[What the task asks]: Reproduce, word for word, the part of the items below that runs from their very beginning through the line containing "150 252 198 304", including that line.

[Data to process]:
>>>>

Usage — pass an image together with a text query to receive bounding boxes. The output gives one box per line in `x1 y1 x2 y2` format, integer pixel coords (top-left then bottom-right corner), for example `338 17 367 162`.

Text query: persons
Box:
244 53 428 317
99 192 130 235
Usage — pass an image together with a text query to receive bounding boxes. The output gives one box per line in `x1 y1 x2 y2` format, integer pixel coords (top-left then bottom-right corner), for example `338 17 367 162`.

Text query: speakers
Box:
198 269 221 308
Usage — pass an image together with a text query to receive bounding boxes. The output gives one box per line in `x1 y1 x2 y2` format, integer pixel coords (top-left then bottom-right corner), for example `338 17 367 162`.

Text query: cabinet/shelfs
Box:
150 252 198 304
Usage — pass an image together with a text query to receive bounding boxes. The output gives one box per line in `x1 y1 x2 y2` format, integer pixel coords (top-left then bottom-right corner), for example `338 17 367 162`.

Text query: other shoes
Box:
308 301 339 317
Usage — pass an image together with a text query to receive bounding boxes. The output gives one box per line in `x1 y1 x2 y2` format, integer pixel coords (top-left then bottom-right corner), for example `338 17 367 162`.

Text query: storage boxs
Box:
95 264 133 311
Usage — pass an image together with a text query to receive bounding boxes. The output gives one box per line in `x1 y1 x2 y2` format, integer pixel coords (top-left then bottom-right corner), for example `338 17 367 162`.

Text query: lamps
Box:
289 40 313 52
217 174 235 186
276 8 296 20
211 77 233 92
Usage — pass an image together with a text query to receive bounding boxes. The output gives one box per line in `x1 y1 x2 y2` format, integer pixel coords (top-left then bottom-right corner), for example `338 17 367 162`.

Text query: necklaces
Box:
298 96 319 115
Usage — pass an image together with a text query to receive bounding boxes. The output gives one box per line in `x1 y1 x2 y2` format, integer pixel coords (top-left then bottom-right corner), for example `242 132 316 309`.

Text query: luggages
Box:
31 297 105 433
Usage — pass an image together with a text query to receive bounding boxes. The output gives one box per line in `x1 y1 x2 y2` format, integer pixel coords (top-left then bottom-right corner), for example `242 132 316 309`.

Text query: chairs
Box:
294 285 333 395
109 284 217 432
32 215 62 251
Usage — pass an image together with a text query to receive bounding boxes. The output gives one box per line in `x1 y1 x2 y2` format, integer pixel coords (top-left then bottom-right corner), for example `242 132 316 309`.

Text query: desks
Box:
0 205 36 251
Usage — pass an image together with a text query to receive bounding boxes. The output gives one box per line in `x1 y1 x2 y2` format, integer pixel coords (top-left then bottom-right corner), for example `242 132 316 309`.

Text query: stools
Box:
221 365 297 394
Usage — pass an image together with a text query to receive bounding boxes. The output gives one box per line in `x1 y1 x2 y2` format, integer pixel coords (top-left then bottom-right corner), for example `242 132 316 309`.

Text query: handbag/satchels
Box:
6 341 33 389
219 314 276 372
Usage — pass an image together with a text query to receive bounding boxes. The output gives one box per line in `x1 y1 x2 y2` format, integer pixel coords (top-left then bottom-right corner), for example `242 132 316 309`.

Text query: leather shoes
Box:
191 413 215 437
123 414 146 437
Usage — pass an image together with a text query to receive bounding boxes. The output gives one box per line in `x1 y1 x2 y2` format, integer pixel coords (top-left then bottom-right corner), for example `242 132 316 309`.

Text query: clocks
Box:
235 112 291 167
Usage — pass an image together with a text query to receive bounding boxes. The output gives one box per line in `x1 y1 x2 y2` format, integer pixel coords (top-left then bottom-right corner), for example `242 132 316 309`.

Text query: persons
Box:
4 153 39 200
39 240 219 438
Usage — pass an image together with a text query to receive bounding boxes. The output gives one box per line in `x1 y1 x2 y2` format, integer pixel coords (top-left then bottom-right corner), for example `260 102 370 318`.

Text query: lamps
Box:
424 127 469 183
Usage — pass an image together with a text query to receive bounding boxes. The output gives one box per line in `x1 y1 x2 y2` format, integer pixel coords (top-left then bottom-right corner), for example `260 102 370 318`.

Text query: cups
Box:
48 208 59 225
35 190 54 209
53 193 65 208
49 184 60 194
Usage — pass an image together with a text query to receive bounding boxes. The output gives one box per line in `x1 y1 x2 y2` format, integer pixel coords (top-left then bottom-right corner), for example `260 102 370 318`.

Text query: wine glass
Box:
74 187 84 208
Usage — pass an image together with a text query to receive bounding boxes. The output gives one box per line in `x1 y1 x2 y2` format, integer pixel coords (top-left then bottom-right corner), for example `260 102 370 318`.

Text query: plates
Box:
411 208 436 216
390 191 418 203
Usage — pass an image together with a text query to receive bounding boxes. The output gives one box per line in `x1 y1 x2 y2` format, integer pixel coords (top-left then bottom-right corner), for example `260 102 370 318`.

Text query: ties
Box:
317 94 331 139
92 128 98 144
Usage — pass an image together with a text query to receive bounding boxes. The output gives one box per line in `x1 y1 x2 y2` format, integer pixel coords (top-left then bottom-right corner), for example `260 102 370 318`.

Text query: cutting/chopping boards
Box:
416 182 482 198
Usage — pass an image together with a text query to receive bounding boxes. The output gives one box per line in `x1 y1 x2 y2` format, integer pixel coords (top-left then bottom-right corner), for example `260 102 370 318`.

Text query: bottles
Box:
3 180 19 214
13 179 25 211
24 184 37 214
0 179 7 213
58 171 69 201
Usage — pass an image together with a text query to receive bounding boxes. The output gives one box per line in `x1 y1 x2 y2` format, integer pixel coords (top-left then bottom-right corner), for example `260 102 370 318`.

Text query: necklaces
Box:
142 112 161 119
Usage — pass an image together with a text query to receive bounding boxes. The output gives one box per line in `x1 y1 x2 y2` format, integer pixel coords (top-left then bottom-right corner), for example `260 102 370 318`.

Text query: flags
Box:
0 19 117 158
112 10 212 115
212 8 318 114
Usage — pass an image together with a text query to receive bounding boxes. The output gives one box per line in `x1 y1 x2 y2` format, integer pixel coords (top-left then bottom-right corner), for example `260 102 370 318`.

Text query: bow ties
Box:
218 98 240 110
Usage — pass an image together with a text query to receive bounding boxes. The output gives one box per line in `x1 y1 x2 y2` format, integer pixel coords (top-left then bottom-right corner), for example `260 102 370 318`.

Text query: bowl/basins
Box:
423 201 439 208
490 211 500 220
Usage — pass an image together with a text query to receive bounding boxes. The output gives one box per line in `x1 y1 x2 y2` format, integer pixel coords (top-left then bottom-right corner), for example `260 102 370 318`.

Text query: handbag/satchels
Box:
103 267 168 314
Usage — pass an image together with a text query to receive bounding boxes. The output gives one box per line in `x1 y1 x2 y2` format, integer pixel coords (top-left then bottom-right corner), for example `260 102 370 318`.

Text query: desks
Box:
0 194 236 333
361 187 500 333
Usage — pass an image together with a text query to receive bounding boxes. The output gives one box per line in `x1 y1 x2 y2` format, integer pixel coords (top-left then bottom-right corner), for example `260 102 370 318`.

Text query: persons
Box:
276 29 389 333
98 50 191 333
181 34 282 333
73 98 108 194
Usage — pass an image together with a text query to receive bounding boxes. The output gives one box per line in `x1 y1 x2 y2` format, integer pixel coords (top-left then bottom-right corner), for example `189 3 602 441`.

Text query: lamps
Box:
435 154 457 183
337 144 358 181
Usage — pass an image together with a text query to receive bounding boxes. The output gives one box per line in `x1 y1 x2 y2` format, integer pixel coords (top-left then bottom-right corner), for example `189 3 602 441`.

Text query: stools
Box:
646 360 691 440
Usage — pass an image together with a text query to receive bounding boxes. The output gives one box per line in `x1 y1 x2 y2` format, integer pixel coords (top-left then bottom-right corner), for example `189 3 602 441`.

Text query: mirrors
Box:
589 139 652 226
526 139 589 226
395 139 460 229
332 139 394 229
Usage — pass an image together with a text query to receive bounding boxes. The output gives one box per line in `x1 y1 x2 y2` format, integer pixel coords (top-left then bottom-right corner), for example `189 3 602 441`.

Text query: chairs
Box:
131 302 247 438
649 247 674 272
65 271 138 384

<<<<

[Exercise response]:
Usage — pass an image together with a text query to receive bounding boxes. The output gives one box per line in `x1 y1 x2 y2` format, integer pixel coords (top-left then bottom-right corner), for example `338 17 367 162`.

Text query: persons
Box:
244 53 428 317
99 192 130 235
Usage — pass an image together with a text query to receive bounding boxes. The output gives one box per line in `x1 y1 x2 y2` format, integer pixel coords (top-left then bottom-right corner), for example `338 17 367 162`.

Text query: speakers
Box:
198 269 221 308
Usage — pass an image together with a text query to receive bounding boxes. The output gives one box per line in `x1 y1 x2 y2` format, integer pixel coords (top-left then bottom-right corner), for example `338 17 367 162`.

Text query: cabinet/shelfs
Box:
150 252 198 304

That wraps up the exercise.